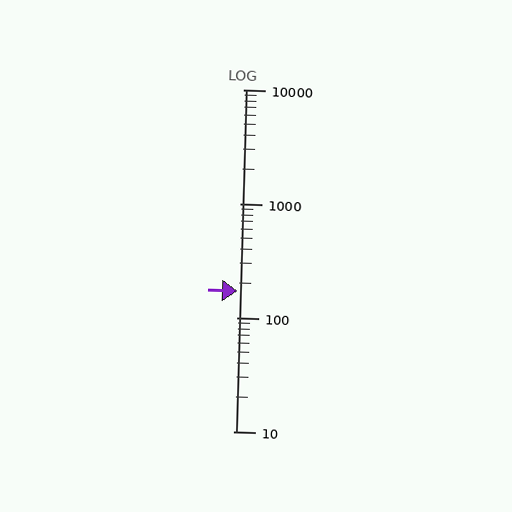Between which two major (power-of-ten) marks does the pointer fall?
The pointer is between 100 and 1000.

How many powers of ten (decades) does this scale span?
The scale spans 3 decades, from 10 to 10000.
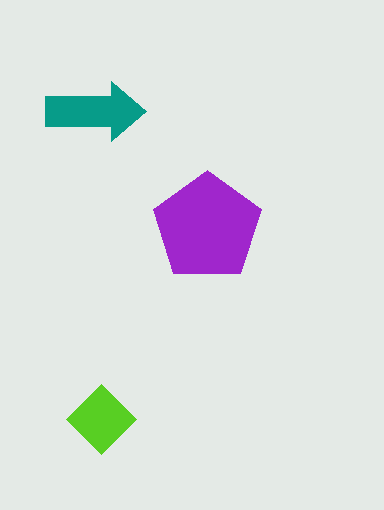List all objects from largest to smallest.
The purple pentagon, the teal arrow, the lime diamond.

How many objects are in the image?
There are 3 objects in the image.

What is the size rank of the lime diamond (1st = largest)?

• • •

- **Given task**:
Look for the line that contains "How many powers", then please copy it and the rest of the lines through the end of the data, pictures excluded.

- **Answer to this problem**:
How many powers of ten (decades) does this scale span?
The scale spans 3 decades, from 10 to 10000.
List all objects from largest to smallest.
The purple pentagon, the teal arrow, the lime diamond.

How many objects are in the image?
There are 3 objects in the image.

What is the size rank of the lime diamond (1st = largest)?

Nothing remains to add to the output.